### EXERCISE DETAILS
Within the records that follow, restate exactly the lines from the line with "About how many" down to the line with "Where is the center of the green triangle?", including both. Omit the pictures.

### INPUT DATA
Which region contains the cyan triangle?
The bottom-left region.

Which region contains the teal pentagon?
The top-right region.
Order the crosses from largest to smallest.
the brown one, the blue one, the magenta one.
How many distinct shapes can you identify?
==
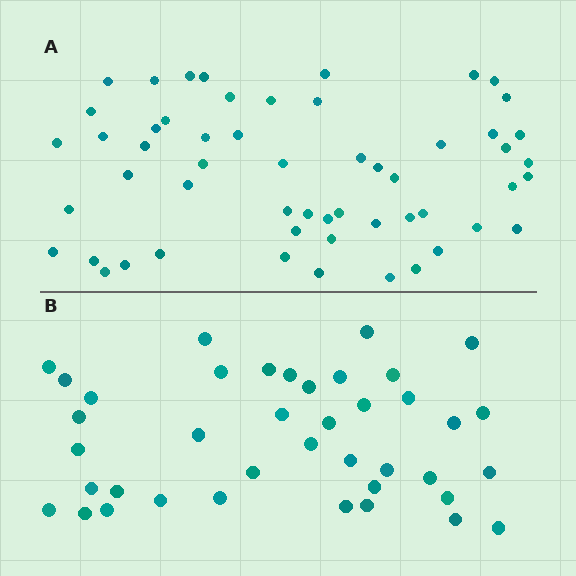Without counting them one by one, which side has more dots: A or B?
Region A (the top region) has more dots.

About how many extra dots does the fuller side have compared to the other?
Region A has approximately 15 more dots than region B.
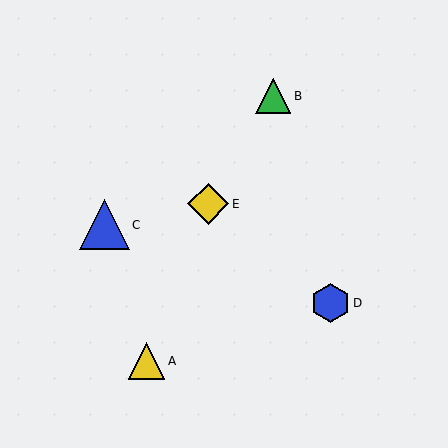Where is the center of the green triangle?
---
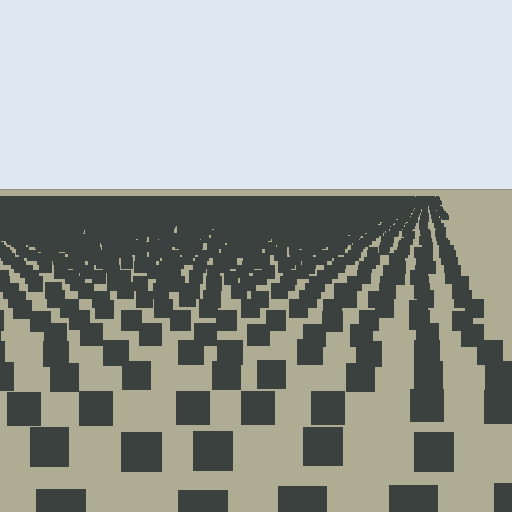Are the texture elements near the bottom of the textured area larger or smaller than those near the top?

### RESPONSE TO THIS TASK
About how many extra dots does the fuller side have compared to the other?
Region A has approximately 15 more dots than region B.
Where is the center of the green triangle?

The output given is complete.